[Records from a geometry dataset]

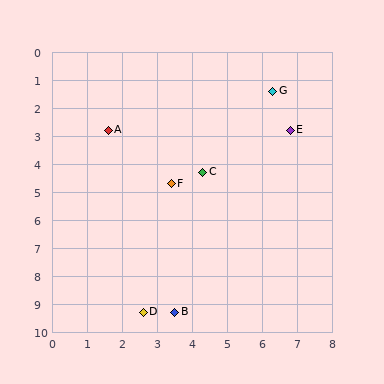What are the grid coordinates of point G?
Point G is at approximately (6.3, 1.4).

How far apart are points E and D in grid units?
Points E and D are about 7.7 grid units apart.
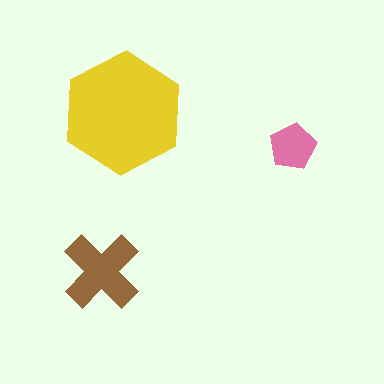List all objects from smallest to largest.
The pink pentagon, the brown cross, the yellow hexagon.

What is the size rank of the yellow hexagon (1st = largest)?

_EXERCISE DESCRIPTION_
The required output is the lines from the one containing "List all objects from smallest to largest." through the end of the records above, reproduced exactly, with no pictures.

_WRITTEN ANSWER_
List all objects from smallest to largest.
The pink pentagon, the brown cross, the yellow hexagon.

What is the size rank of the yellow hexagon (1st = largest)?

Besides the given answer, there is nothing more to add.